--- Directions ---
Retype exactly the lines below, starting with the line that contains "What temperature does the thermometer show?" and ending with the last line; leave out any pictures.
#####
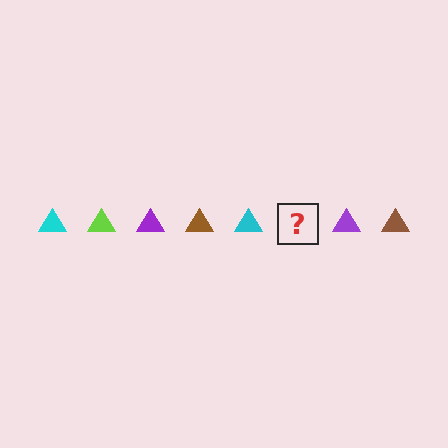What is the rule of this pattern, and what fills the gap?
The rule is that the pattern cycles through cyan, lime, purple, brown triangles. The gap should be filled with a lime triangle.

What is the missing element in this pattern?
The missing element is a lime triangle.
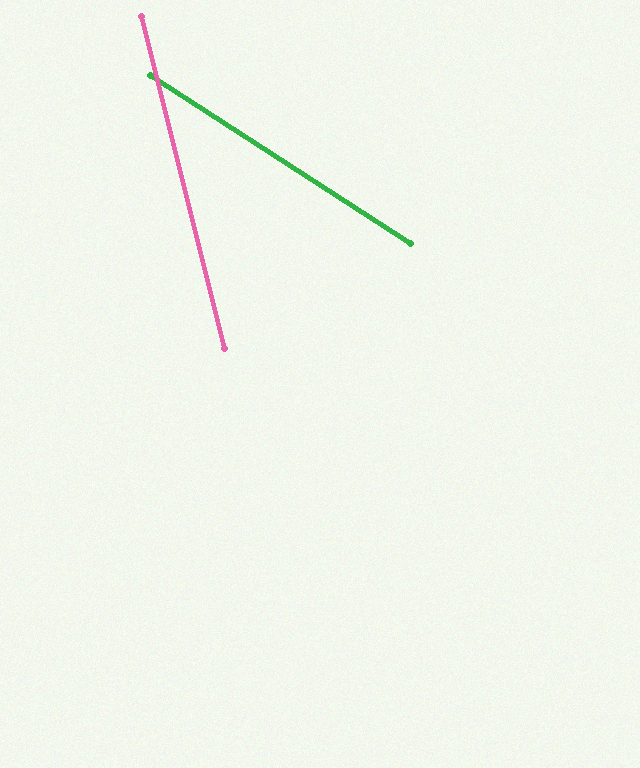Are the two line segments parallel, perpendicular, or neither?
Neither parallel nor perpendicular — they differ by about 43°.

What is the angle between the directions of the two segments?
Approximately 43 degrees.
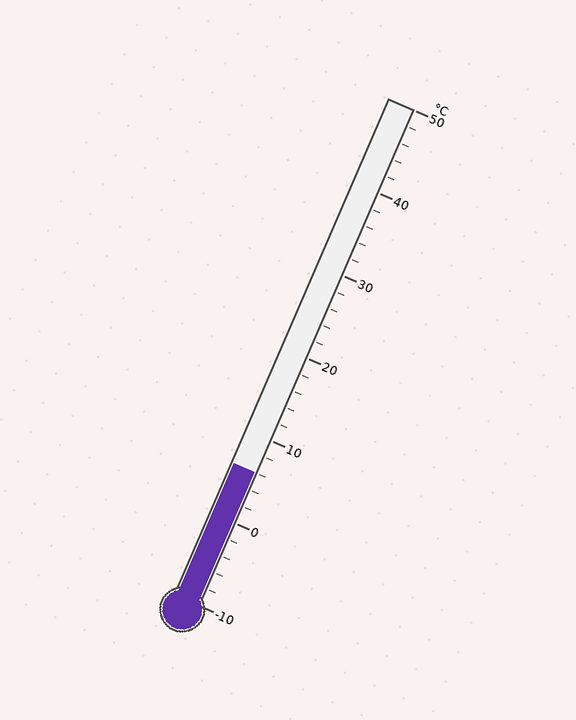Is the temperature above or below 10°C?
The temperature is below 10°C.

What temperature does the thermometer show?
The thermometer shows approximately 6°C.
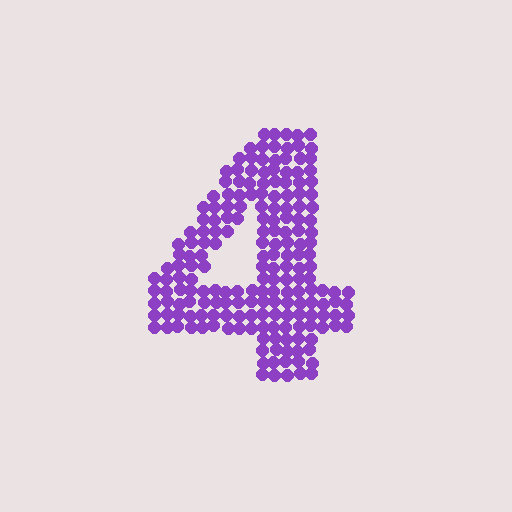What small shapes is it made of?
It is made of small circles.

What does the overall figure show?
The overall figure shows the digit 4.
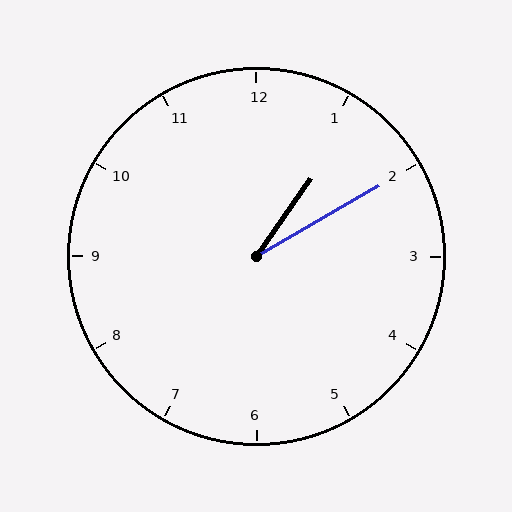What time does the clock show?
1:10.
#####
--- Problem solution ---
What temperature does the thermometer show?
The thermometer shows approximately 6°C.
What small shapes is it made of?
It is made of small circles.

What does the overall figure show?
The overall figure shows the digit 4.
What time does the clock show?
1:10.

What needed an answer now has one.